- [PROBLEM]: Quote the records that follow in full and exactly; leave out the pictures.

- [DATA FOR THIS EXERCISE]:
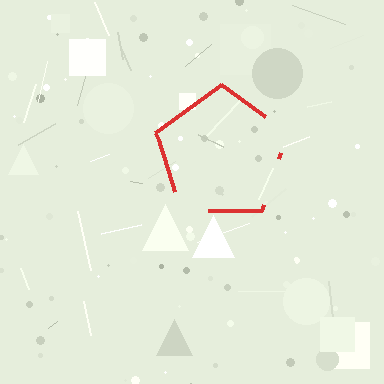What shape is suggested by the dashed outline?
The dashed outline suggests a pentagon.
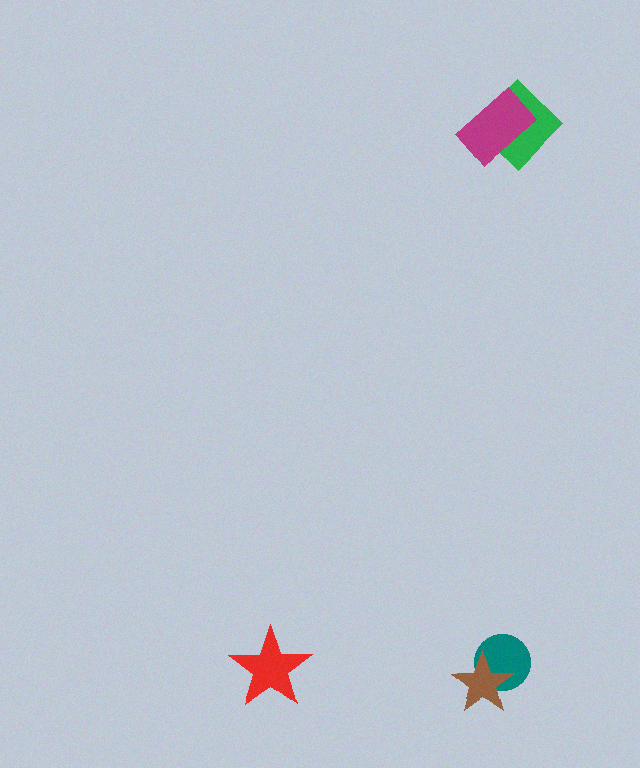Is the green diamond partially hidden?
Yes, it is partially covered by another shape.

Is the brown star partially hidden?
No, no other shape covers it.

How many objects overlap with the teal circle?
1 object overlaps with the teal circle.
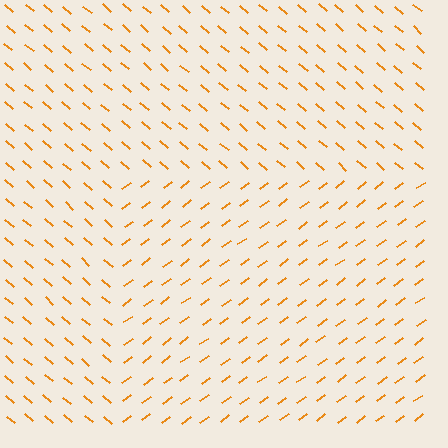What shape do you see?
I see a rectangle.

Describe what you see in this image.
The image is filled with small orange line segments. A rectangle region in the image has lines oriented differently from the surrounding lines, creating a visible texture boundary.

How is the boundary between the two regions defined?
The boundary is defined purely by a change in line orientation (approximately 77 degrees difference). All lines are the same color and thickness.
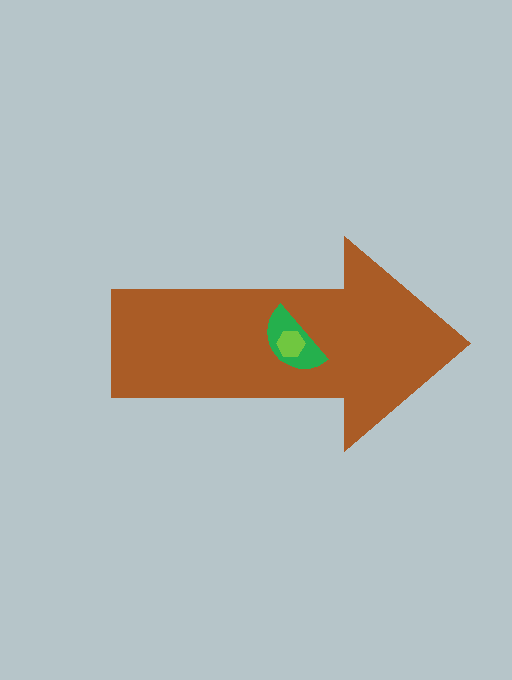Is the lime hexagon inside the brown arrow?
Yes.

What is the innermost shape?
The lime hexagon.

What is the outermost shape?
The brown arrow.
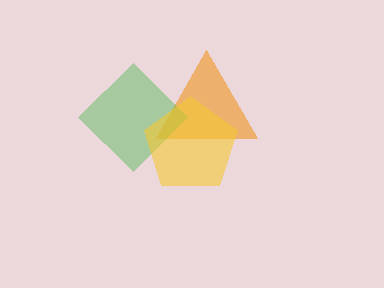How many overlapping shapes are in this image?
There are 3 overlapping shapes in the image.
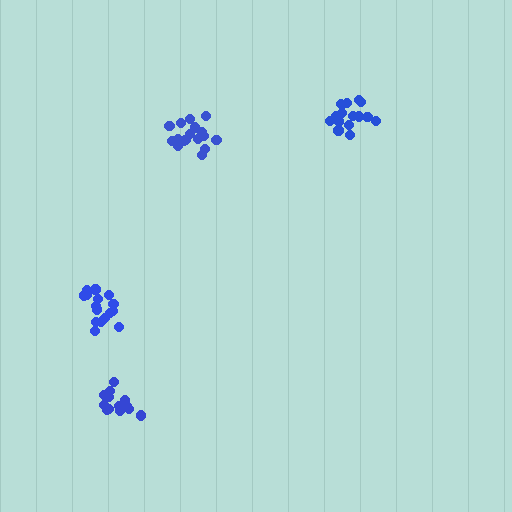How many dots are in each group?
Group 1: 17 dots, Group 2: 16 dots, Group 3: 14 dots, Group 4: 17 dots (64 total).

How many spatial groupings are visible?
There are 4 spatial groupings.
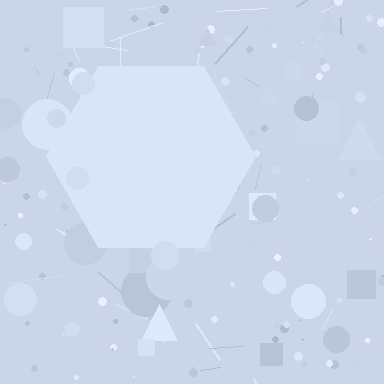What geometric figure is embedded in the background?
A hexagon is embedded in the background.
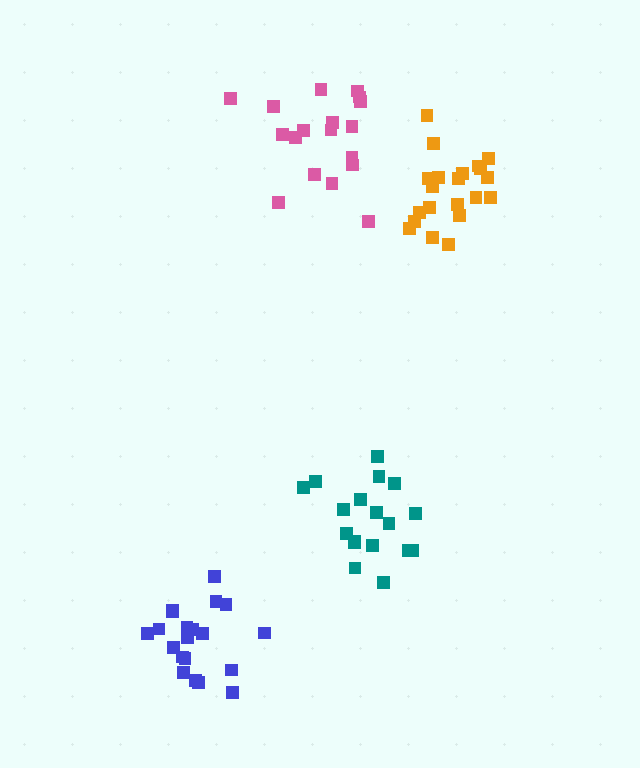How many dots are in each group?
Group 1: 18 dots, Group 2: 21 dots, Group 3: 18 dots, Group 4: 20 dots (77 total).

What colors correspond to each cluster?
The clusters are colored: pink, orange, teal, blue.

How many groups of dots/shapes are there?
There are 4 groups.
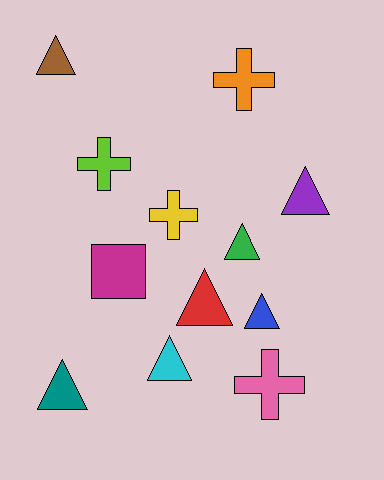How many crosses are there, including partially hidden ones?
There are 4 crosses.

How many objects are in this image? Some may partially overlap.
There are 12 objects.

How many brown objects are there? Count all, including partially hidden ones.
There is 1 brown object.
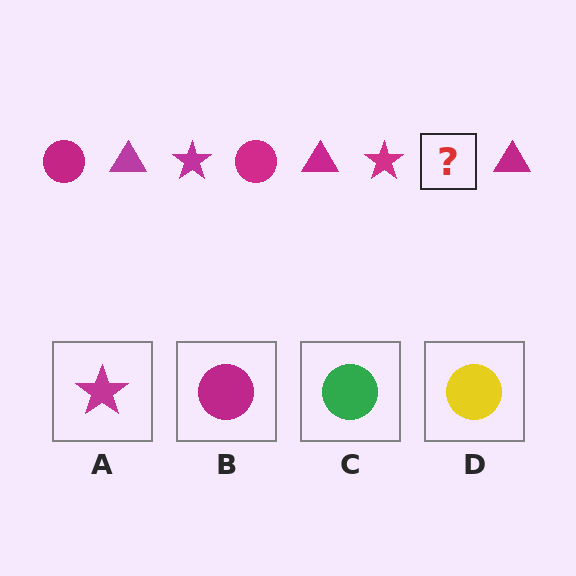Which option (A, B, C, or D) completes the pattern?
B.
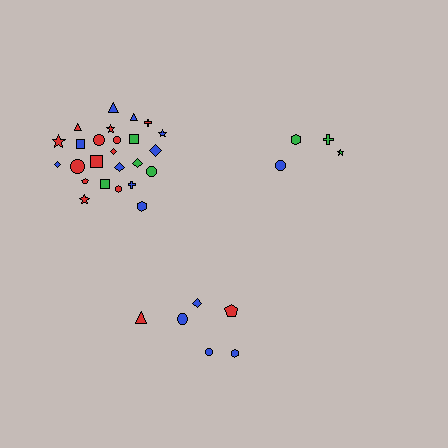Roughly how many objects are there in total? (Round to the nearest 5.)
Roughly 35 objects in total.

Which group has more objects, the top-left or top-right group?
The top-left group.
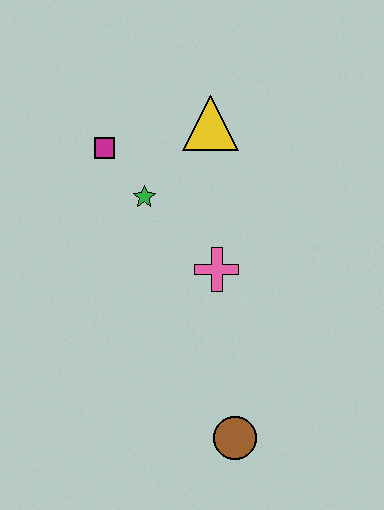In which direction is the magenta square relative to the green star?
The magenta square is above the green star.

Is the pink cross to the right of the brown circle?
No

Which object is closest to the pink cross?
The green star is closest to the pink cross.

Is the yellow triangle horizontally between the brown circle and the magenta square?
Yes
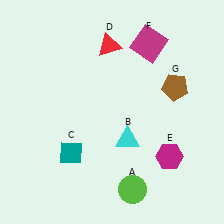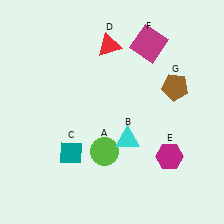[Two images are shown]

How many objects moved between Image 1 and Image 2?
1 object moved between the two images.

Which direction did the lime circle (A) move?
The lime circle (A) moved up and to the left.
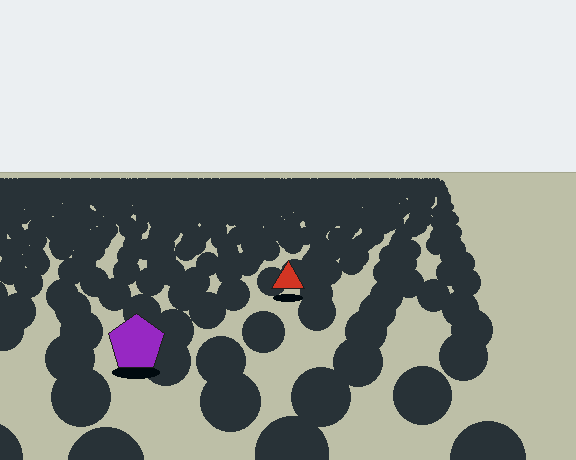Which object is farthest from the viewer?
The red triangle is farthest from the viewer. It appears smaller and the ground texture around it is denser.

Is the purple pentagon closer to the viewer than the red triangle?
Yes. The purple pentagon is closer — you can tell from the texture gradient: the ground texture is coarser near it.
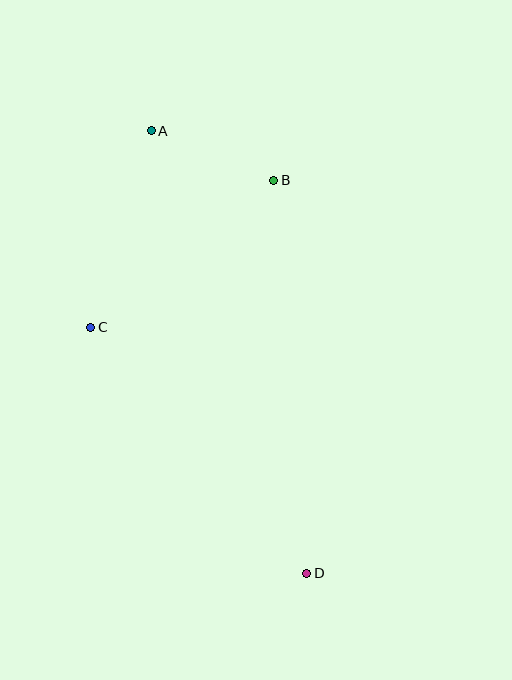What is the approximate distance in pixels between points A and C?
The distance between A and C is approximately 206 pixels.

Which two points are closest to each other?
Points A and B are closest to each other.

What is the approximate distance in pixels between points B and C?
The distance between B and C is approximately 235 pixels.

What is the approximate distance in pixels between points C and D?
The distance between C and D is approximately 327 pixels.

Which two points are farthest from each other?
Points A and D are farthest from each other.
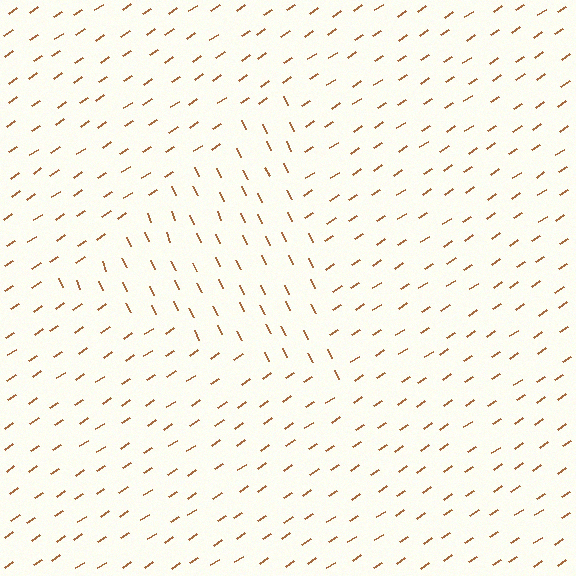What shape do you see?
I see a triangle.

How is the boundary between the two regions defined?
The boundary is defined purely by a change in line orientation (approximately 81 degrees difference). All lines are the same color and thickness.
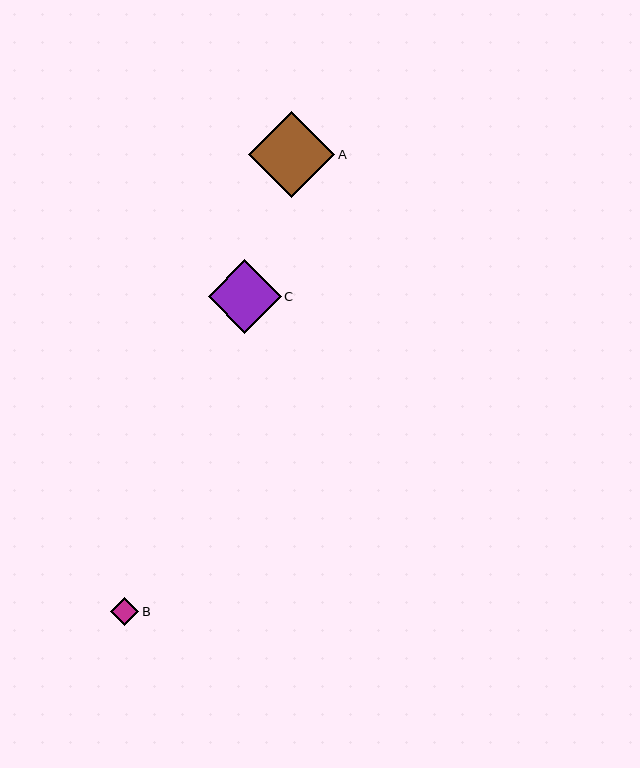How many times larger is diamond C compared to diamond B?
Diamond C is approximately 2.6 times the size of diamond B.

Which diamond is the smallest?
Diamond B is the smallest with a size of approximately 28 pixels.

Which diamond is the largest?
Diamond A is the largest with a size of approximately 86 pixels.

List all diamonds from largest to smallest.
From largest to smallest: A, C, B.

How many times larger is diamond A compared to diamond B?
Diamond A is approximately 3.0 times the size of diamond B.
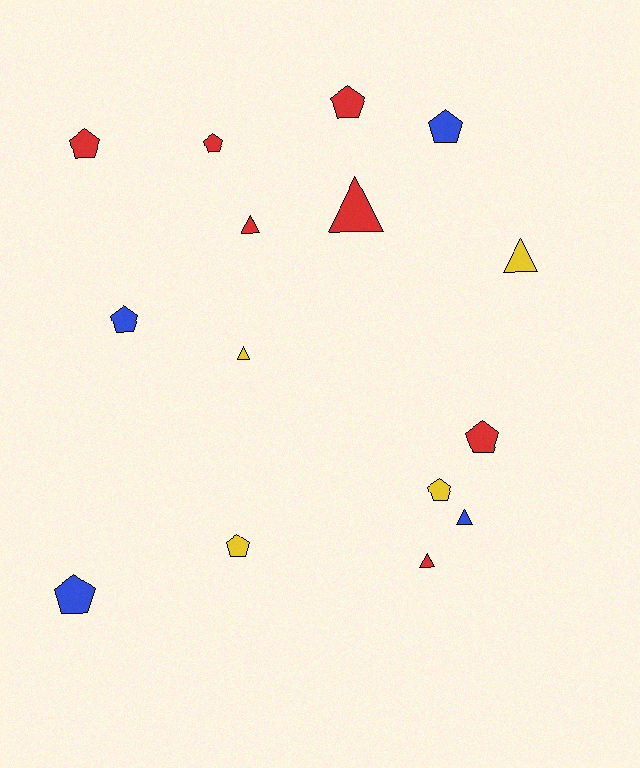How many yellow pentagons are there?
There are 2 yellow pentagons.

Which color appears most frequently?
Red, with 7 objects.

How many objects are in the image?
There are 15 objects.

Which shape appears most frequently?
Pentagon, with 9 objects.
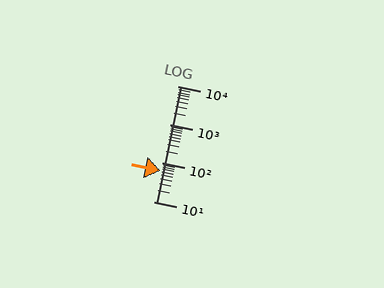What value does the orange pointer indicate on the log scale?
The pointer indicates approximately 62.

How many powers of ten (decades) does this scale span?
The scale spans 3 decades, from 10 to 10000.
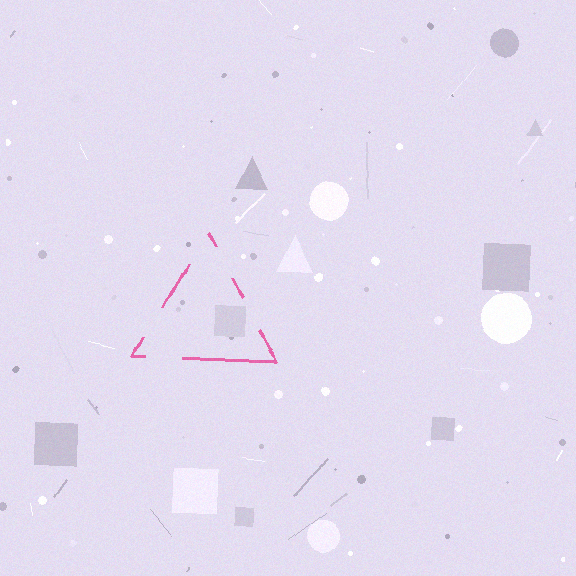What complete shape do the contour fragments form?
The contour fragments form a triangle.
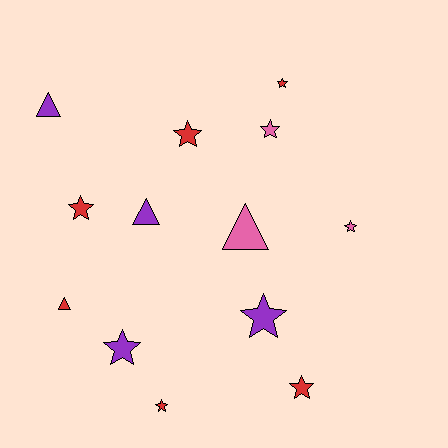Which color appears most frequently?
Red, with 6 objects.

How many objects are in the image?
There are 13 objects.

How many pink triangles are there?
There is 1 pink triangle.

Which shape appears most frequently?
Star, with 9 objects.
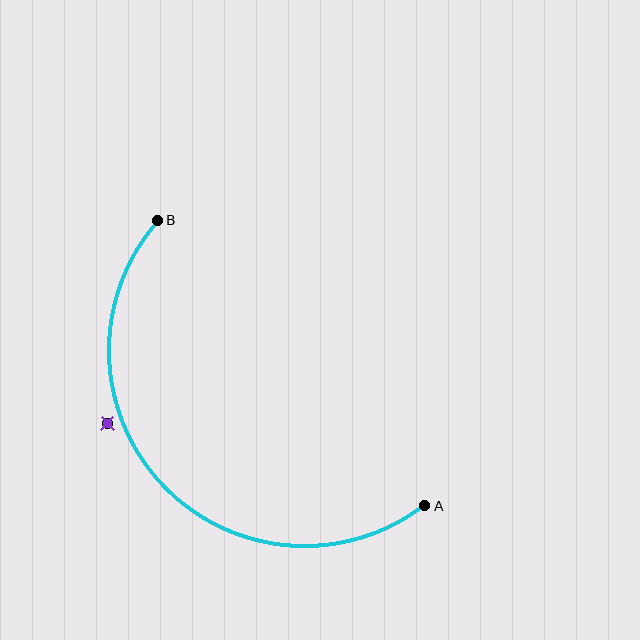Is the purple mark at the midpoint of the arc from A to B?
No — the purple mark does not lie on the arc at all. It sits slightly outside the curve.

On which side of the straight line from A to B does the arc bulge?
The arc bulges below and to the left of the straight line connecting A and B.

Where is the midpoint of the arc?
The arc midpoint is the point on the curve farthest from the straight line joining A and B. It sits below and to the left of that line.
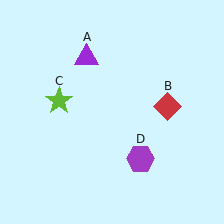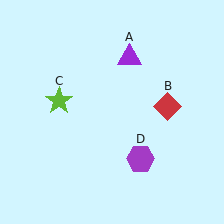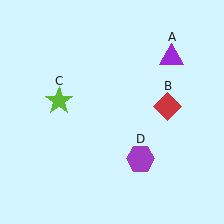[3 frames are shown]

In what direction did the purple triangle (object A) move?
The purple triangle (object A) moved right.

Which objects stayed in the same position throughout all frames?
Red diamond (object B) and lime star (object C) and purple hexagon (object D) remained stationary.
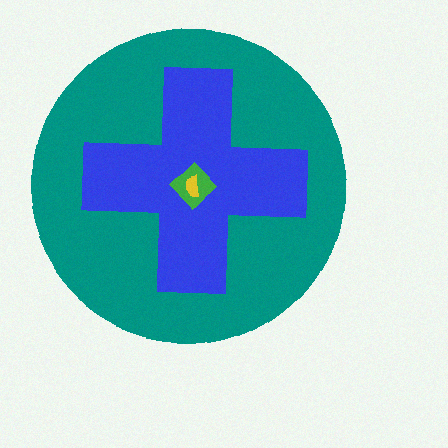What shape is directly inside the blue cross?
The green diamond.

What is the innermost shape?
The yellow semicircle.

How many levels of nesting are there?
4.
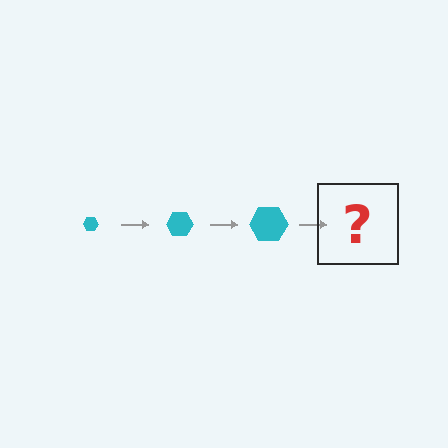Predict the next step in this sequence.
The next step is a cyan hexagon, larger than the previous one.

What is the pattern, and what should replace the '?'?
The pattern is that the hexagon gets progressively larger each step. The '?' should be a cyan hexagon, larger than the previous one.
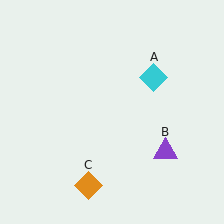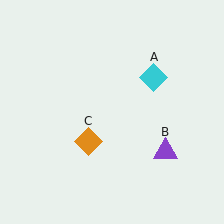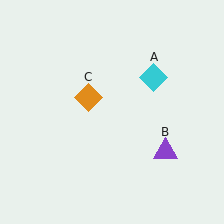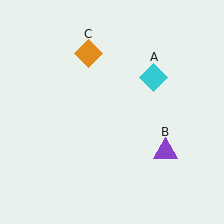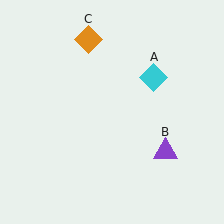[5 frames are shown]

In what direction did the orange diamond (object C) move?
The orange diamond (object C) moved up.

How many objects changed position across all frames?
1 object changed position: orange diamond (object C).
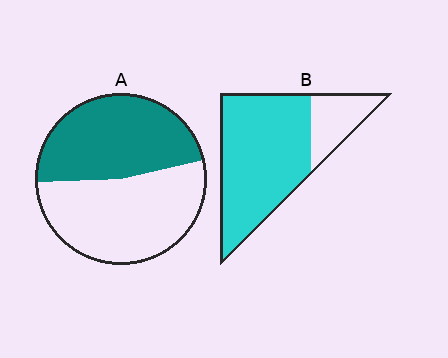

- [RESPONSE TO THE TASK]:
What shape is suggested by the dashed outline?
The dashed outline suggests a pentagon.
Is the green diamond partially hidden?
Yes, it is partially covered by another shape.

Is the brown star partially hidden?
No, no other shape covers it.

How many objects overlap with the teal circle?
1 object overlaps with the teal circle.
What shape do you see?
I see a rectangle.

Describe what you see in this image.
The image is filled with small orange line segments. A rectangle region in the image has lines oriented differently from the surrounding lines, creating a visible texture boundary.

How is the boundary between the two regions defined?
The boundary is defined purely by a change in line orientation (approximately 77 degrees difference). All lines are the same color and thickness.
Is the lime hexagon inside the brown arrow?
Yes.

What is the innermost shape?
The lime hexagon.

What is the outermost shape?
The brown arrow.
How many overlapping shapes are in this image?
There are 3 overlapping shapes in the image.
How many dots are in each group?
Group 1: 17 dots, Group 2: 16 dots, Group 3: 14 dots, Group 4: 17 dots (64 total).

How many spatial groupings are visible?
There are 4 spatial groupings.
What geometric figure is embedded in the background?
A hexagon is embedded in the background.
How many dots are in each group?
Group 1: 18 dots, Group 2: 21 dots, Group 3: 18 dots, Group 4: 20 dots (77 total).

What colors correspond to each cluster?
The clusters are colored: pink, orange, teal, blue.

How many groups of dots/shapes are there?
There are 4 groups.
How many crosses are there, including partially hidden ones?
There are 4 crosses.

How many objects are in this image? Some may partially overlap.
There are 12 objects.

How many brown objects are there? Count all, including partially hidden ones.
There is 1 brown object.
Which option (A, B, C, or D) completes the pattern?
B.
Roughly how many objects are there in total? (Round to the nearest 5.)
Roughly 35 objects in total.

Which group has more objects, the top-left or top-right group?
The top-left group.
In which direction is the magenta square relative to the green star?
The magenta square is above the green star.

Is the pink cross to the right of the brown circle?
No

Which object is closest to the pink cross?
The green star is closest to the pink cross.

Is the yellow triangle horizontally between the brown circle and the magenta square?
Yes
[Two images are shown]

How many objects moved between Image 1 and Image 2?
1 object moved between the two images.

Which direction did the lime circle (A) move?
The lime circle (A) moved up and to the left.
Which object is farthest from the viewer?
The red triangle is farthest from the viewer. It appears smaller and the ground texture around it is denser.

Is the purple pentagon closer to the viewer than the red triangle?
Yes. The purple pentagon is closer — you can tell from the texture gradient: the ground texture is coarser near it.
What is the approximate distance in pixels between points A and C?
The distance between A and C is approximately 206 pixels.

Which two points are closest to each other?
Points A and B are closest to each other.

What is the approximate distance in pixels between points B and C?
The distance between B and C is approximately 235 pixels.

What is the approximate distance in pixels between points C and D?
The distance between C and D is approximately 327 pixels.

Which two points are farthest from each other?
Points A and D are farthest from each other.
What shape do you see?
I see a triangle.

How is the boundary between the two regions defined?
The boundary is defined purely by a change in line orientation (approximately 81 degrees difference). All lines are the same color and thickness.
How many times larger is diamond C compared to diamond B?
Diamond C is approximately 2.6 times the size of diamond B.

Which diamond is the smallest?
Diamond B is the smallest with a size of approximately 28 pixels.

Which diamond is the largest?
Diamond A is the largest with a size of approximately 86 pixels.

List all diamonds from largest to smallest.
From largest to smallest: A, C, B.

How many times larger is diamond A compared to diamond B?
Diamond A is approximately 3.0 times the size of diamond B.
How many yellow pentagons are there?
There are 2 yellow pentagons.

Which color appears most frequently?
Red, with 7 objects.

How many objects are in the image?
There are 15 objects.

Which shape appears most frequently?
Pentagon, with 9 objects.
What value does the orange pointer indicate on the log scale?
The pointer indicates approximately 62.

How many powers of ten (decades) does this scale span?
The scale spans 3 decades, from 10 to 10000.
What complete shape do the contour fragments form?
The contour fragments form a triangle.
Which color appears most frequently?
Red, with 6 objects.

How many objects are in the image?
There are 13 objects.

How many pink triangles are there?
There is 1 pink triangle.

Which shape appears most frequently?
Star, with 9 objects.
Is the purple mark at the midpoint of the arc from A to B?
No — the purple mark does not lie on the arc at all. It sits slightly outside the curve.

On which side of the straight line from A to B does the arc bulge?
The arc bulges below and to the left of the straight line connecting A and B.

Where is the midpoint of the arc?
The arc midpoint is the point on the curve farthest from the straight line joining A and B. It sits below and to the left of that line.
[3 frames are shown]

In what direction did the purple triangle (object A) move?
The purple triangle (object A) moved right.

Which objects stayed in the same position throughout all frames?
Red diamond (object B) and lime star (object C) and purple hexagon (object D) remained stationary.
What shape is directly inside the blue cross?
The green diamond.

What is the innermost shape?
The yellow semicircle.

How many levels of nesting are there?
4.
Predict the next step in this sequence.
The next step is a cyan hexagon, larger than the previous one.

What is the pattern, and what should replace the '?'?
The pattern is that the hexagon gets progressively larger each step. The '?' should be a cyan hexagon, larger than the previous one.
[5 frames are shown]

In what direction did the orange diamond (object C) move?
The orange diamond (object C) moved up.

How many objects changed position across all frames?
1 object changed position: orange diamond (object C).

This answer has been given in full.